Records from a geometry dataset
◇ ◇ ◇ ◇ ◇ ◇ ◇

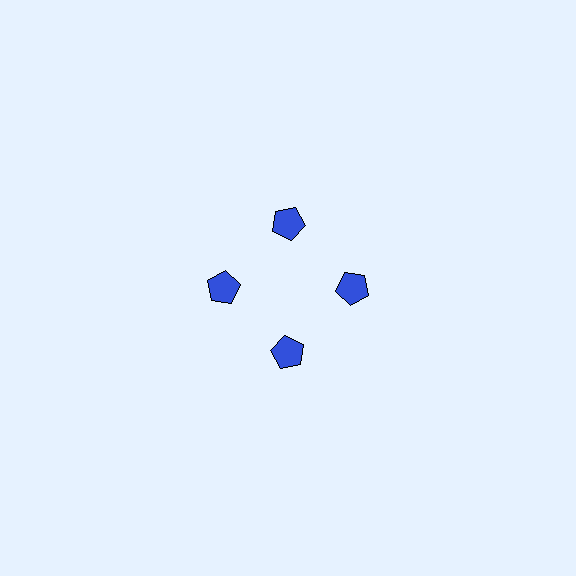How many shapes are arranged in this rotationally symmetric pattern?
There are 4 shapes, arranged in 4 groups of 1.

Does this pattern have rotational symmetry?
Yes, this pattern has 4-fold rotational symmetry. It looks the same after rotating 90 degrees around the center.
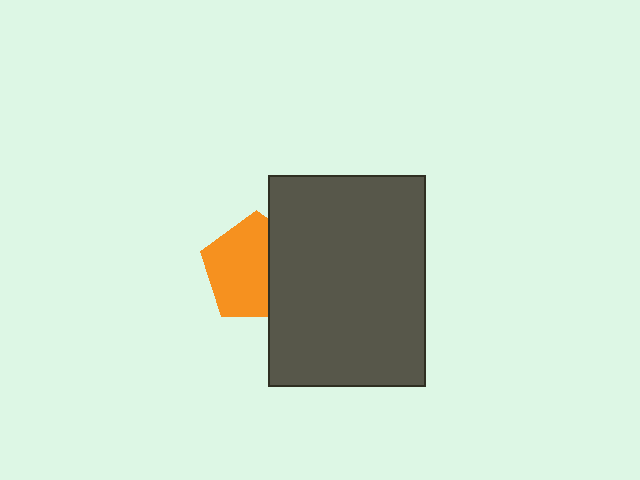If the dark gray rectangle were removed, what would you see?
You would see the complete orange pentagon.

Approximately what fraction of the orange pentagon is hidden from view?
Roughly 36% of the orange pentagon is hidden behind the dark gray rectangle.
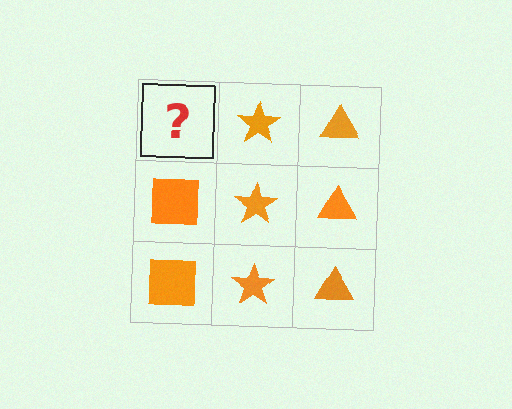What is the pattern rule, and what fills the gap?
The rule is that each column has a consistent shape. The gap should be filled with an orange square.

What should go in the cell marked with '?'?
The missing cell should contain an orange square.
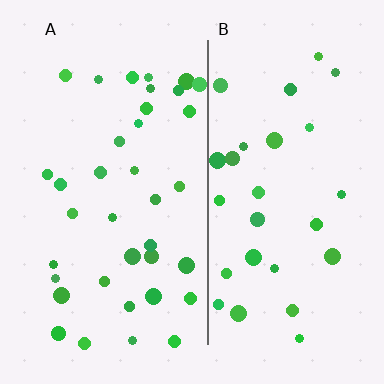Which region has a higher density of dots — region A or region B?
A (the left).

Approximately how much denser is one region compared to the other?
Approximately 1.3× — region A over region B.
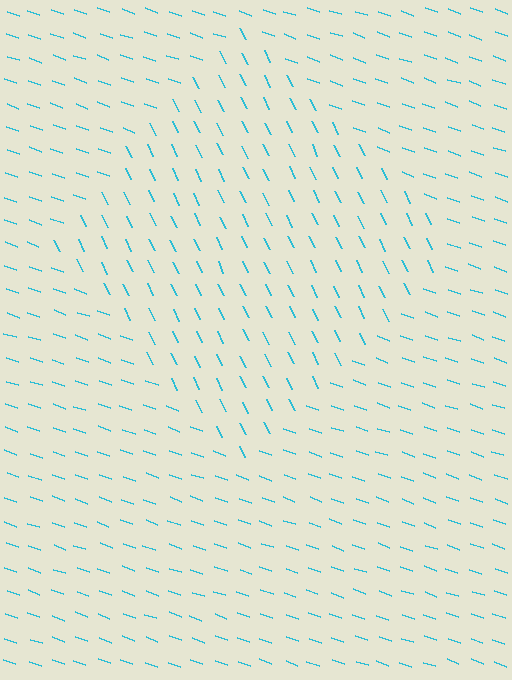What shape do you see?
I see a diamond.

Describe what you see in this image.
The image is filled with small cyan line segments. A diamond region in the image has lines oriented differently from the surrounding lines, creating a visible texture boundary.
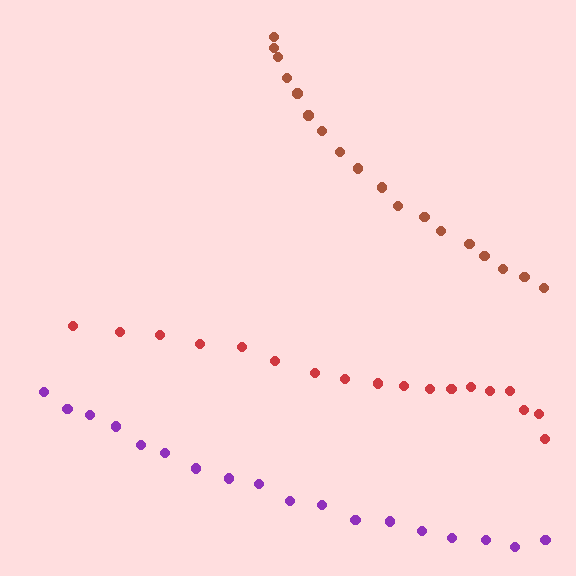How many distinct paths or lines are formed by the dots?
There are 3 distinct paths.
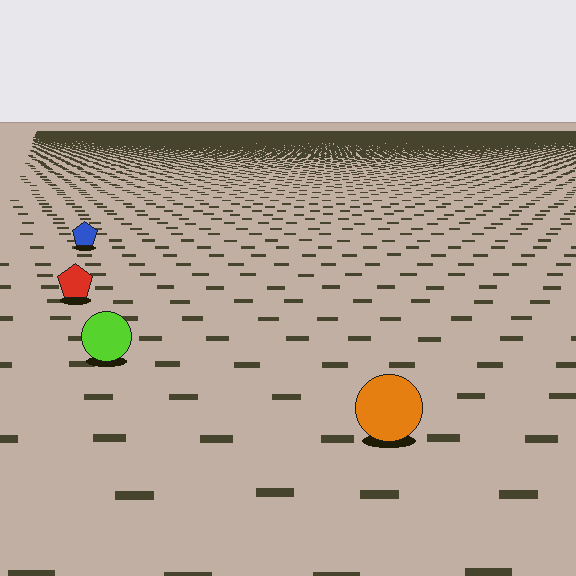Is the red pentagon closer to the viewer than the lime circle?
No. The lime circle is closer — you can tell from the texture gradient: the ground texture is coarser near it.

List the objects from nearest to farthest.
From nearest to farthest: the orange circle, the lime circle, the red pentagon, the blue pentagon.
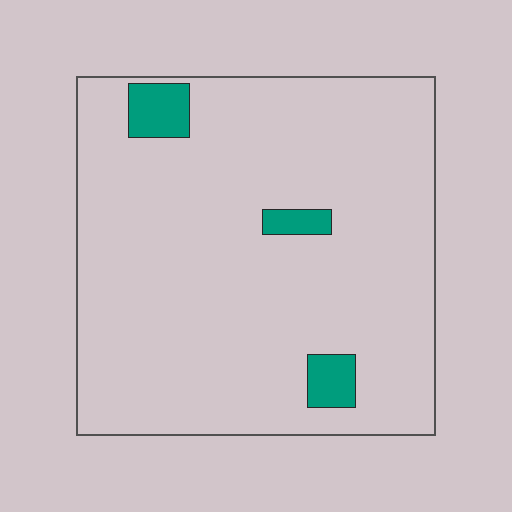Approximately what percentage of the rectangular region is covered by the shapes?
Approximately 5%.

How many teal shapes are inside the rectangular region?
3.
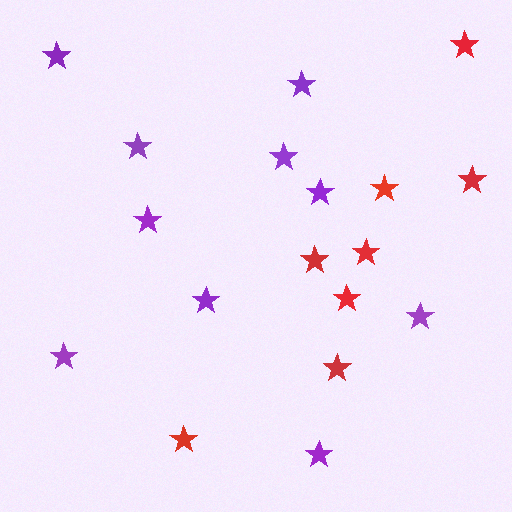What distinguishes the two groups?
There are 2 groups: one group of red stars (8) and one group of purple stars (10).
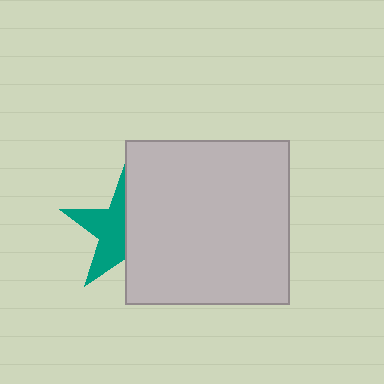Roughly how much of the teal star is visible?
About half of it is visible (roughly 50%).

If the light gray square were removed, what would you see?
You would see the complete teal star.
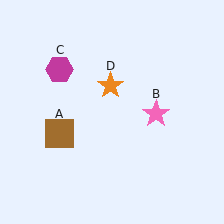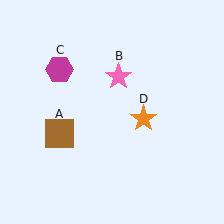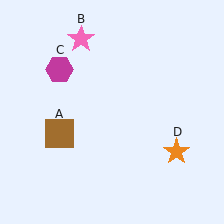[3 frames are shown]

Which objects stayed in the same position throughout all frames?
Brown square (object A) and magenta hexagon (object C) remained stationary.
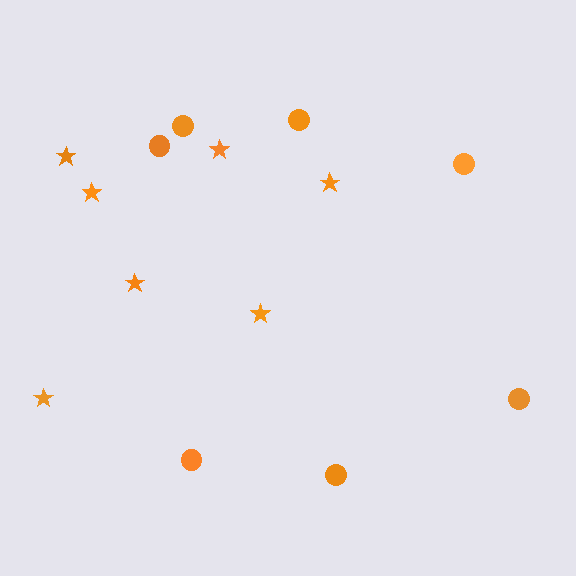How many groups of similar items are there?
There are 2 groups: one group of circles (7) and one group of stars (7).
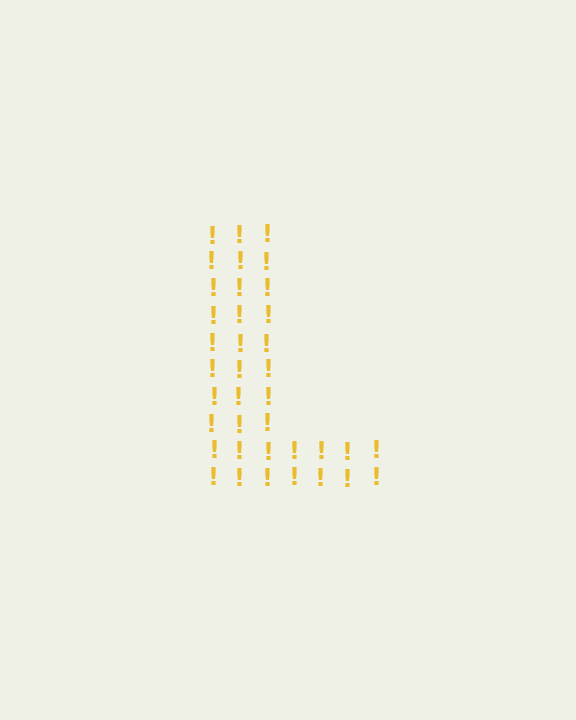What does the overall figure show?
The overall figure shows the letter L.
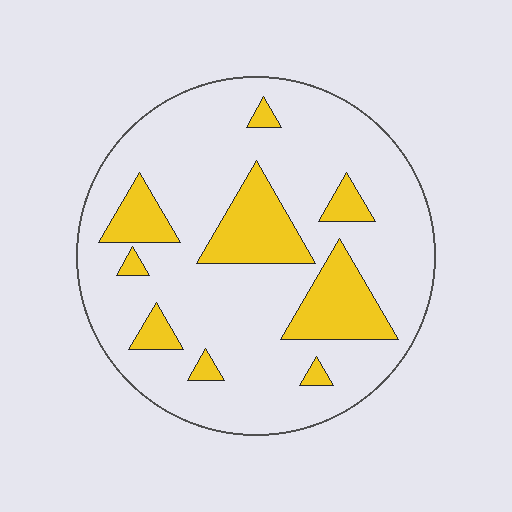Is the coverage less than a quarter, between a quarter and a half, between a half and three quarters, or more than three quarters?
Less than a quarter.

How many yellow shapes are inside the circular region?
9.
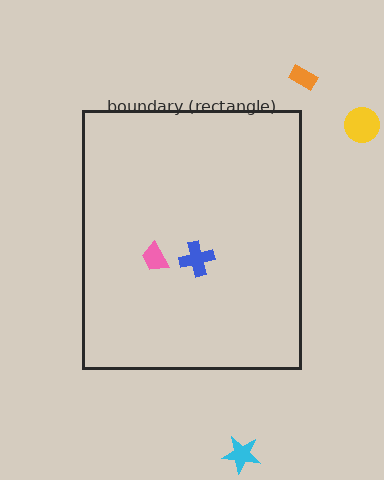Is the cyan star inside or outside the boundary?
Outside.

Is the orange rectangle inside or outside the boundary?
Outside.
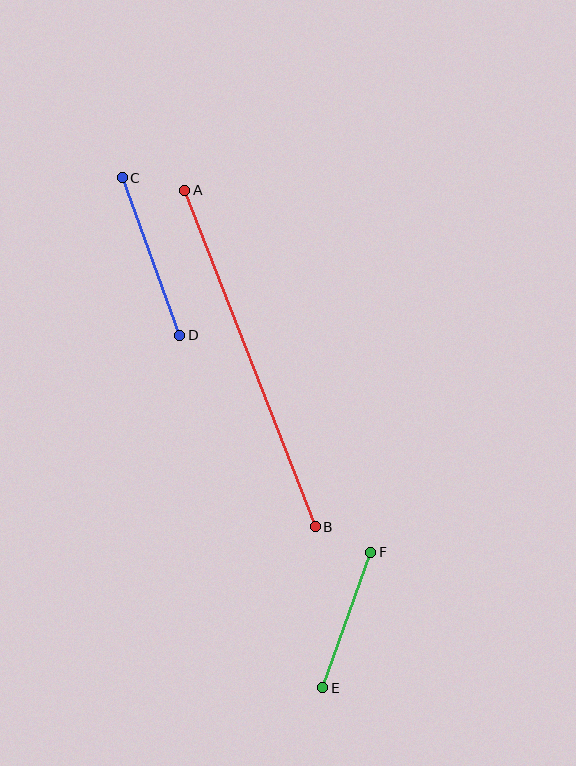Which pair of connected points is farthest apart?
Points A and B are farthest apart.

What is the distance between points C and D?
The distance is approximately 168 pixels.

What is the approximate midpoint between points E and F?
The midpoint is at approximately (347, 620) pixels.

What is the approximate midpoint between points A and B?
The midpoint is at approximately (250, 358) pixels.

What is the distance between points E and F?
The distance is approximately 144 pixels.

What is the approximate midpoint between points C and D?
The midpoint is at approximately (151, 257) pixels.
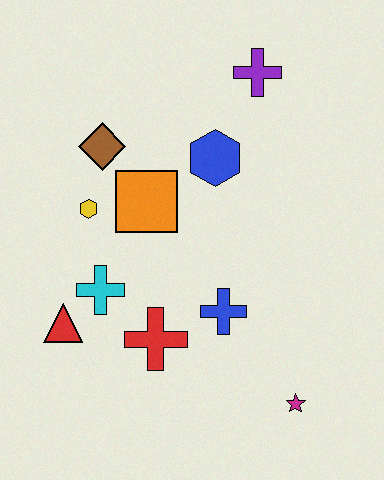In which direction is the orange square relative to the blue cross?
The orange square is above the blue cross.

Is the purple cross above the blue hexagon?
Yes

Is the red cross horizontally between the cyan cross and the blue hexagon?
Yes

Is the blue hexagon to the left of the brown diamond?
No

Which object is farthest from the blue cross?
The purple cross is farthest from the blue cross.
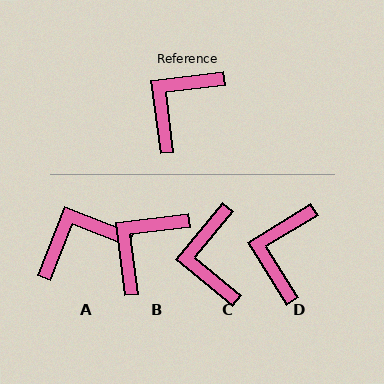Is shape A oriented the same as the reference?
No, it is off by about 28 degrees.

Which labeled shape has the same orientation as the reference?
B.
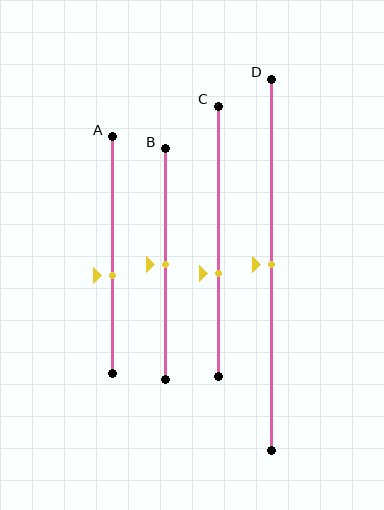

◇ ◇ ◇ ◇ ◇ ◇ ◇

* **What the task asks**
Pictures in the records above are not copied; print everything else exactly.

* **Final result**
How many shapes are arranged in this rotationally symmetric pattern?
There are 4 shapes, arranged in 4 groups of 1.

Does this pattern have rotational symmetry?
Yes, this pattern has 4-fold rotational symmetry. It looks the same after rotating 90 degrees around the center.
If the dark gray rectangle were removed, what would you see?
You would see the complete orange pentagon.

Approximately what fraction of the orange pentagon is hidden from view?
Roughly 36% of the orange pentagon is hidden behind the dark gray rectangle.
What is the pattern rule, and what fills the gap?
The rule is that each column has a consistent shape. The gap should be filled with an orange square.

What should go in the cell marked with '?'?
The missing cell should contain an orange square.
Which region has a higher density of dots — region A or region B?
A (the left).

Approximately how much denser is one region compared to the other?
Approximately 1.3× — region A over region B.
What shape do you see?
I see a diamond.

Describe what you see in this image.
The image is filled with small cyan line segments. A diamond region in the image has lines oriented differently from the surrounding lines, creating a visible texture boundary.
How many distinct paths or lines are formed by the dots?
There are 3 distinct paths.
Is the red pentagon closer to the viewer than the lime circle?
No. The lime circle is closer — you can tell from the texture gradient: the ground texture is coarser near it.

List the objects from nearest to farthest.
From nearest to farthest: the orange circle, the lime circle, the red pentagon, the blue pentagon.
Approximately what percentage of the rectangular region is covered by the shapes?
Approximately 5%.

How many teal shapes are inside the rectangular region?
3.
What distinguishes the two groups?
There are 2 groups: one group of red stars (8) and one group of purple stars (10).
Roughly how much of the teal star is visible?
About half of it is visible (roughly 50%).

If the light gray square were removed, what would you see?
You would see the complete teal star.
[3 frames are shown]

Which objects stayed in the same position throughout all frames?
Brown square (object A) and magenta hexagon (object C) remained stationary.
How many groups of similar items are there?
There are 2 groups: one group of circles (7) and one group of stars (7).
What does the overall figure show?
The overall figure shows the letter L.
Is the coverage less than a quarter, between a quarter and a half, between a half and three quarters, or more than three quarters?
Less than a quarter.

How many yellow shapes are inside the circular region?
9.
Is the cyan star inside or outside the boundary?
Outside.

Is the orange rectangle inside or outside the boundary?
Outside.
Which pair of connected points is farthest apart?
Points A and B are farthest apart.

What is the distance between points C and D?
The distance is approximately 168 pixels.

What is the approximate midpoint between points E and F?
The midpoint is at approximately (347, 620) pixels.

What is the approximate midpoint between points A and B?
The midpoint is at approximately (250, 358) pixels.

What is the distance between points E and F?
The distance is approximately 144 pixels.

What is the approximate midpoint between points C and D?
The midpoint is at approximately (151, 257) pixels.
In which direction is the orange square relative to the blue cross?
The orange square is above the blue cross.

Is the purple cross above the blue hexagon?
Yes

Is the red cross horizontally between the cyan cross and the blue hexagon?
Yes

Is the blue hexagon to the left of the brown diamond?
No

Which object is farthest from the blue cross?
The purple cross is farthest from the blue cross.
Is shape A oriented the same as the reference?
No, it is off by about 28 degrees.

Which labeled shape has the same orientation as the reference?
B.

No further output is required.